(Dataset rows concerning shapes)
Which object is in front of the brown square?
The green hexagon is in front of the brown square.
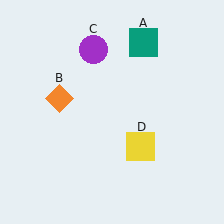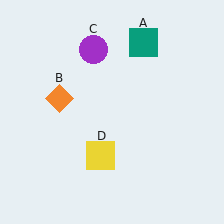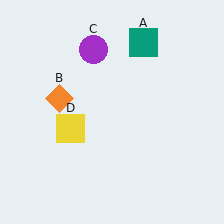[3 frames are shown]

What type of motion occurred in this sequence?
The yellow square (object D) rotated clockwise around the center of the scene.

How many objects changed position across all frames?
1 object changed position: yellow square (object D).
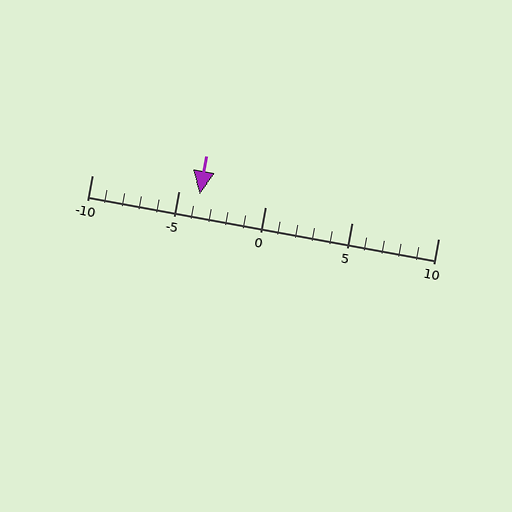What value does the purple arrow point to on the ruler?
The purple arrow points to approximately -4.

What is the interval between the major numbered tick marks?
The major tick marks are spaced 5 units apart.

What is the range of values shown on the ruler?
The ruler shows values from -10 to 10.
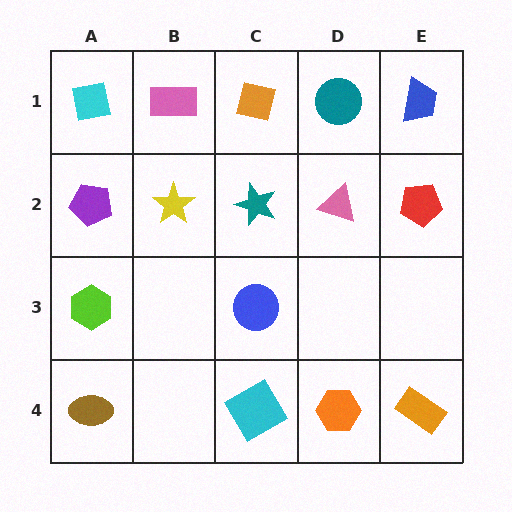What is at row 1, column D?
A teal circle.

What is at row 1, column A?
A cyan square.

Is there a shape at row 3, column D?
No, that cell is empty.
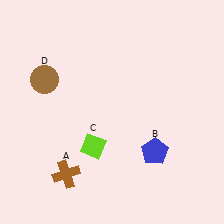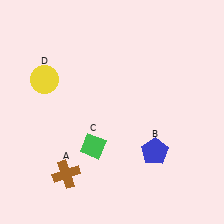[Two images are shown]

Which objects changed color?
C changed from lime to green. D changed from brown to yellow.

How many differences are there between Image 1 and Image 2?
There are 2 differences between the two images.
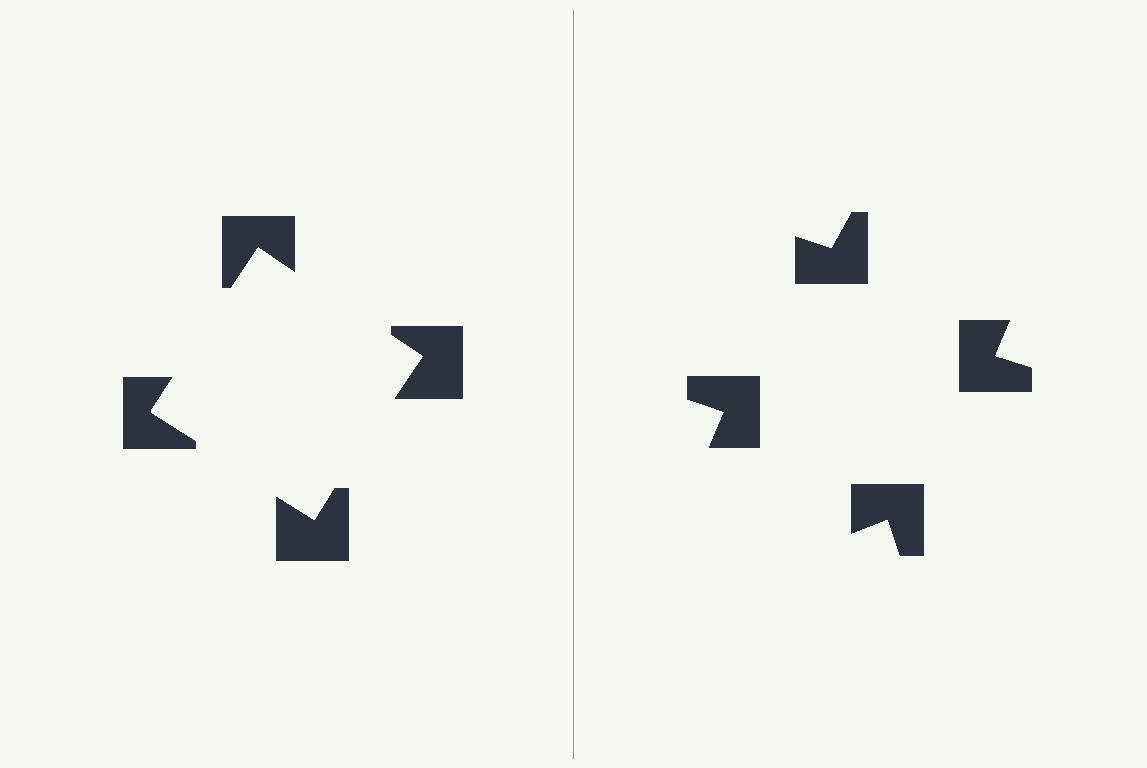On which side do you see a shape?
An illusory square appears on the left side. On the right side the wedge cuts are rotated, so no coherent shape forms.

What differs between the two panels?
The notched squares are positioned identically on both sides; only the wedge orientations differ. On the left they align to a square; on the right they are misaligned.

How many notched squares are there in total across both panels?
8 — 4 on each side.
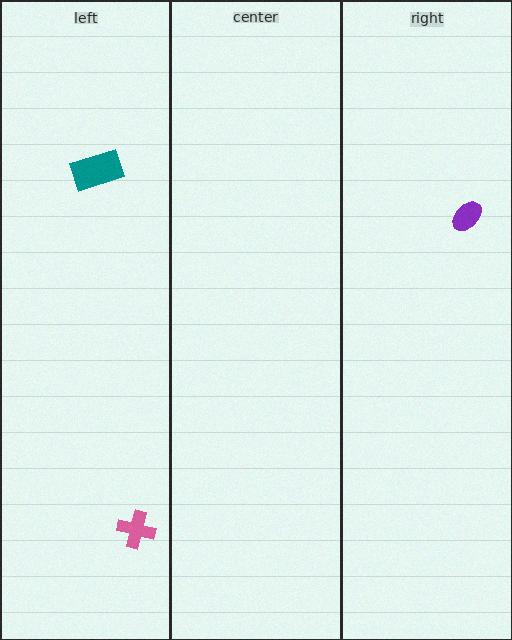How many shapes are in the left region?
2.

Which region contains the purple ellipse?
The right region.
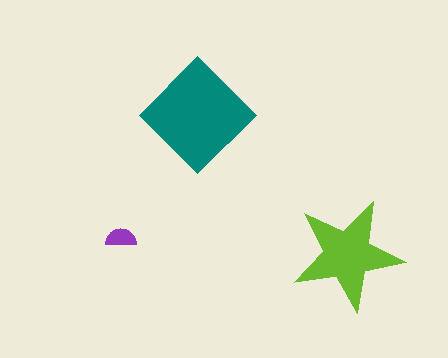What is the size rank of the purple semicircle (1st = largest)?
3rd.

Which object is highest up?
The teal diamond is topmost.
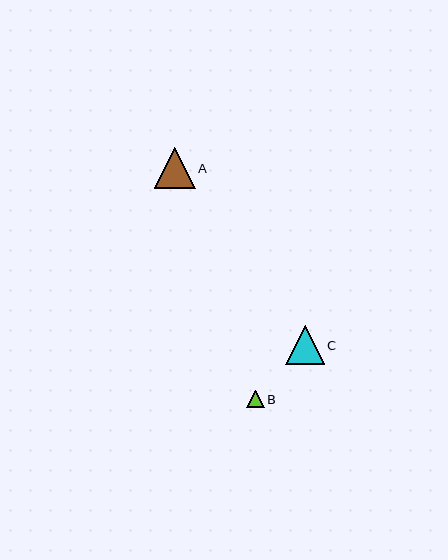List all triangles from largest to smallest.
From largest to smallest: A, C, B.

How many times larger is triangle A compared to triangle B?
Triangle A is approximately 2.4 times the size of triangle B.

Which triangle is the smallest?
Triangle B is the smallest with a size of approximately 17 pixels.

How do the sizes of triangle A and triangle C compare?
Triangle A and triangle C are approximately the same size.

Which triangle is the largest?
Triangle A is the largest with a size of approximately 41 pixels.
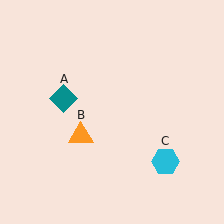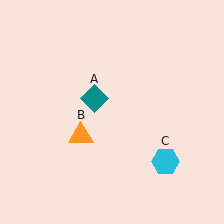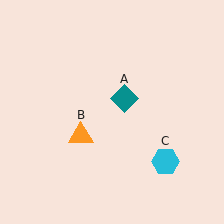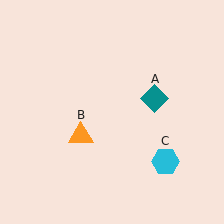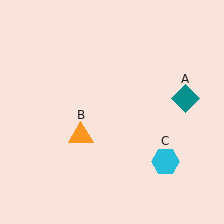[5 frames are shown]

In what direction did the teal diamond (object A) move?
The teal diamond (object A) moved right.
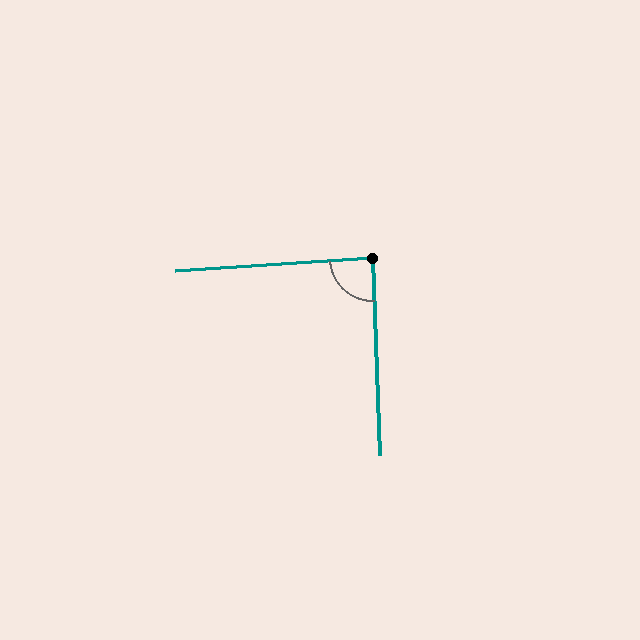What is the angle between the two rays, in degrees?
Approximately 88 degrees.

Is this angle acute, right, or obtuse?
It is acute, close to a right angle.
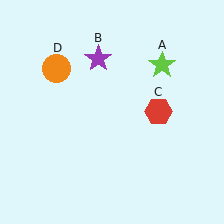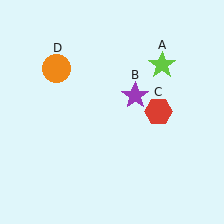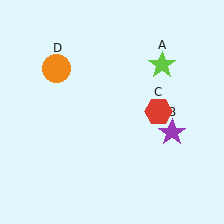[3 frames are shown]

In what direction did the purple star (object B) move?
The purple star (object B) moved down and to the right.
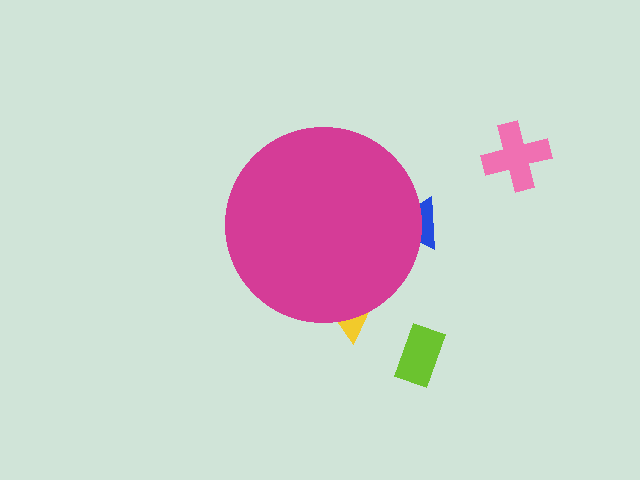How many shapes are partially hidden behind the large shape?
2 shapes are partially hidden.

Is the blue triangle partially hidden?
Yes, the blue triangle is partially hidden behind the magenta circle.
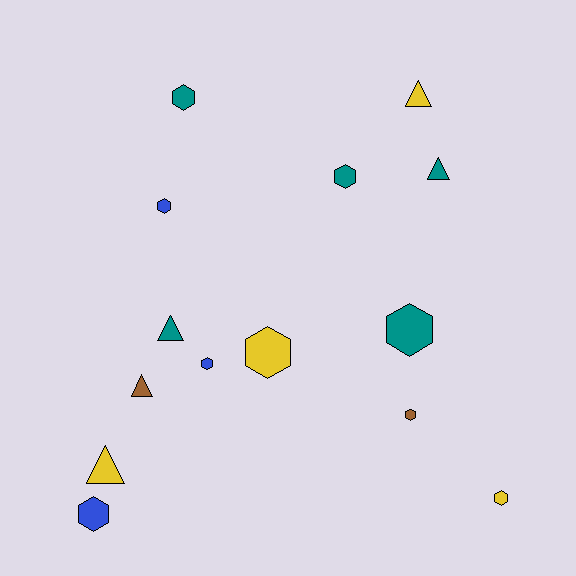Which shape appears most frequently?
Hexagon, with 9 objects.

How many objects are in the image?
There are 14 objects.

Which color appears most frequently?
Teal, with 5 objects.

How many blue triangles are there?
There are no blue triangles.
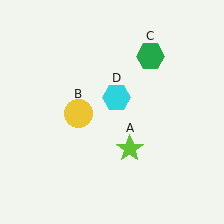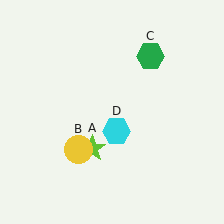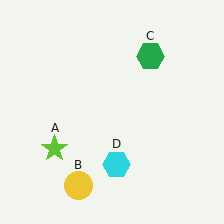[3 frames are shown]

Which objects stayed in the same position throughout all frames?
Green hexagon (object C) remained stationary.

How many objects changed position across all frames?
3 objects changed position: lime star (object A), yellow circle (object B), cyan hexagon (object D).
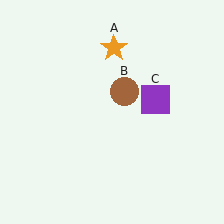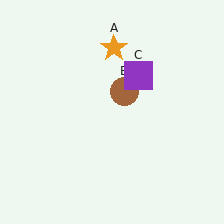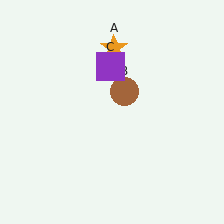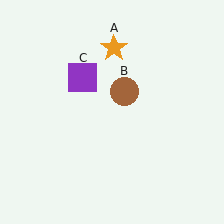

**WHAT TO WORK ON**
Repeat the records above verbatim, with no pictures in the result.

**FULL ANSWER**
Which object is in front of the brown square?
The green hexagon is in front of the brown square.
[3 frames are shown]

What type of motion occurred in this sequence?
The yellow square (object D) rotated clockwise around the center of the scene.

How many objects changed position across all frames?
1 object changed position: yellow square (object D).
What value does the purple arrow point to on the ruler?
The purple arrow points to approximately -4.

What is the interval between the major numbered tick marks?
The major tick marks are spaced 5 units apart.

What is the range of values shown on the ruler?
The ruler shows values from -10 to 10.
What is at row 1, column D?
A teal circle.

What is at row 1, column A?
A cyan square.

Is there a shape at row 3, column D?
No, that cell is empty.
[Two images are shown]

Which objects changed color?
C changed from lime to green. D changed from brown to yellow.

How many differences are there between Image 1 and Image 2?
There are 2 differences between the two images.
On which side do you see a shape?
An illusory square appears on the left side. On the right side the wedge cuts are rotated, so no coherent shape forms.

What differs between the two panels?
The notched squares are positioned identically on both sides; only the wedge orientations differ. On the left they align to a square; on the right they are misaligned.

How many notched squares are there in total across both panels?
8 — 4 on each side.
How many shapes are in the left region?
2.

Which region contains the purple ellipse?
The right region.
What is the size rank of the purple semicircle (1st = largest)?
3rd.

Which object is highest up?
The teal diamond is topmost.
List all triangles from largest to smallest.
From largest to smallest: A, C, B.

How many times larger is triangle A compared to triangle B?
Triangle A is approximately 2.4 times the size of triangle B.

Which triangle is the smallest?
Triangle B is the smallest with a size of approximately 17 pixels.

How do the sizes of triangle A and triangle C compare?
Triangle A and triangle C are approximately the same size.

Which triangle is the largest?
Triangle A is the largest with a size of approximately 41 pixels.
[5 frames are shown]

In what direction did the teal diamond (object A) move?
The teal diamond (object A) moved right.
What is the angle between the two rays, in degrees?
Approximately 88 degrees.

Is this angle acute, right, or obtuse?
It is acute, close to a right angle.
[3 frames are shown]

In what direction did the purple star (object B) move?
The purple star (object B) moved down and to the right.
How many shapes are partially hidden behind the large shape?
2 shapes are partially hidden.

Is the blue triangle partially hidden?
Yes, the blue triangle is partially hidden behind the magenta circle.
Which shape appears most frequently?
Hexagon, with 9 objects.

How many objects are in the image?
There are 14 objects.

Which color appears most frequently?
Teal, with 5 objects.

How many blue triangles are there?
There are no blue triangles.
[3 frames are shown]

Which objects stayed in the same position throughout all frames?
Green hexagon (object C) remained stationary.

How many objects changed position across all frames?
3 objects changed position: lime star (object A), yellow circle (object B), cyan hexagon (object D).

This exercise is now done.